'''

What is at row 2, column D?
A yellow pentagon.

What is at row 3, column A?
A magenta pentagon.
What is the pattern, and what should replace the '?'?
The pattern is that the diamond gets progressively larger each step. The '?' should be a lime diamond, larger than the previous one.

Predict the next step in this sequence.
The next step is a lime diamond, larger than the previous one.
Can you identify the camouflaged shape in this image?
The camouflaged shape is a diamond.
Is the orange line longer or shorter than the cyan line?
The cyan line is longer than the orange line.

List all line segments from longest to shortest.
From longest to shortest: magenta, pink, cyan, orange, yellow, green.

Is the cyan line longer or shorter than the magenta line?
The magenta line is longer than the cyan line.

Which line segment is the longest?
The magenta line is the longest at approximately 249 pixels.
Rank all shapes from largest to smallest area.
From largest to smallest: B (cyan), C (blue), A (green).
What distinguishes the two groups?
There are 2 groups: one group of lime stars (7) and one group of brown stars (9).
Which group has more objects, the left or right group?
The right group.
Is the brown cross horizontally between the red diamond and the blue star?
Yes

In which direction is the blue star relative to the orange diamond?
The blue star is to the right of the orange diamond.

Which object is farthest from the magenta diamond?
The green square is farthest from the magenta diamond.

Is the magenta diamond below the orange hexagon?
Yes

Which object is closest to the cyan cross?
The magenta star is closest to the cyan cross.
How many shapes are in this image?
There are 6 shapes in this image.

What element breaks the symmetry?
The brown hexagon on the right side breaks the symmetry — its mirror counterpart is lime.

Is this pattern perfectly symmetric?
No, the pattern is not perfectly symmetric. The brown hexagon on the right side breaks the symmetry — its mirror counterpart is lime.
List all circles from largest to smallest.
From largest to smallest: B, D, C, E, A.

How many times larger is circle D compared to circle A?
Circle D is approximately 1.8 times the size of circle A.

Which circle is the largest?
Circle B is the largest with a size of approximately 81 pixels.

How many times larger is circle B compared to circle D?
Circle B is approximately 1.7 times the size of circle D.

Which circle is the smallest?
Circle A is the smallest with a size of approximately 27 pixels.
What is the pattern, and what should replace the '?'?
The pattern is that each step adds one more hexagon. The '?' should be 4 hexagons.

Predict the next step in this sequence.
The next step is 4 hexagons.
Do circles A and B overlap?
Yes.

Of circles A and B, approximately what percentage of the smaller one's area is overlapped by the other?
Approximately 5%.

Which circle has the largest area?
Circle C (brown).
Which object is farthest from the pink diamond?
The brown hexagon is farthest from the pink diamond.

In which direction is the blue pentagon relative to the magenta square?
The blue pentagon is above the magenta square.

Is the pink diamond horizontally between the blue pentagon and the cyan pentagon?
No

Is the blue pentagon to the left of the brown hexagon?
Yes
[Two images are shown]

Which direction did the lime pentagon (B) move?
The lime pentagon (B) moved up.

'''

- Written task
The records above should all be quoted exactly, please.

- Task output
What is at row 2, column D?
A yellow pentagon.

What is at row 3, column A?
A magenta pentagon.
What is the pattern, and what should replace the '?'?
The pattern is that the diamond gets progressively larger each step. The '?' should be a lime diamond, larger than the previous one.

Predict the next step in this sequence.
The next step is a lime diamond, larger than the previous one.
Can you identify the camouflaged shape in this image?
The camouflaged shape is a diamond.
Is the orange line longer or shorter than the cyan line?
The cyan line is longer than the orange line.

List all line segments from longest to shortest.
From longest to shortest: magenta, pink, cyan, orange, yellow, green.

Is the cyan line longer or shorter than the magenta line?
The magenta line is longer than the cyan line.

Which line segment is the longest?
The magenta line is the longest at approximately 249 pixels.
Rank all shapes from largest to smallest area.
From largest to smallest: B (cyan), C (blue), A (green).
What distinguishes the two groups?
There are 2 groups: one group of lime stars (7) and one group of brown stars (9).
Which group has more objects, the left or right group?
The right group.
Is the brown cross horizontally between the red diamond and the blue star?
Yes

In which direction is the blue star relative to the orange diamond?
The blue star is to the right of the orange diamond.

Which object is farthest from the magenta diamond?
The green square is farthest from the magenta diamond.

Is the magenta diamond below the orange hexagon?
Yes

Which object is closest to the cyan cross?
The magenta star is closest to the cyan cross.
How many shapes are in this image?
There are 6 shapes in this image.

What element breaks the symmetry?
The brown hexagon on the right side breaks the symmetry — its mirror counterpart is lime.

Is this pattern perfectly symmetric?
No, the pattern is not perfectly symmetric. The brown hexagon on the right side breaks the symmetry — its mirror counterpart is lime.
List all circles from largest to smallest.
From largest to smallest: B, D, C, E, A.

How many times larger is circle D compared to circle A?
Circle D is approximately 1.8 times the size of circle A.

Which circle is the largest?
Circle B is the largest with a size of approximately 81 pixels.

How many times larger is circle B compared to circle D?
Circle B is approximately 1.7 times the size of circle D.

Which circle is the smallest?
Circle A is the smallest with a size of approximately 27 pixels.
What is the pattern, and what should replace the '?'?
The pattern is that each step adds one more hexagon. The '?' should be 4 hexagons.

Predict the next step in this sequence.
The next step is 4 hexagons.
Do circles A and B overlap?
Yes.

Of circles A and B, approximately what percentage of the smaller one's area is overlapped by the other?
Approximately 5%.

Which circle has the largest area?
Circle C (brown).
Which object is farthest from the pink diamond?
The brown hexagon is farthest from the pink diamond.

In which direction is the blue pentagon relative to the magenta square?
The blue pentagon is above the magenta square.

Is the pink diamond horizontally between the blue pentagon and the cyan pentagon?
No

Is the blue pentagon to the left of the brown hexagon?
Yes
[Two images are shown]

Which direction did the lime pentagon (B) move?
The lime pentagon (B) moved up.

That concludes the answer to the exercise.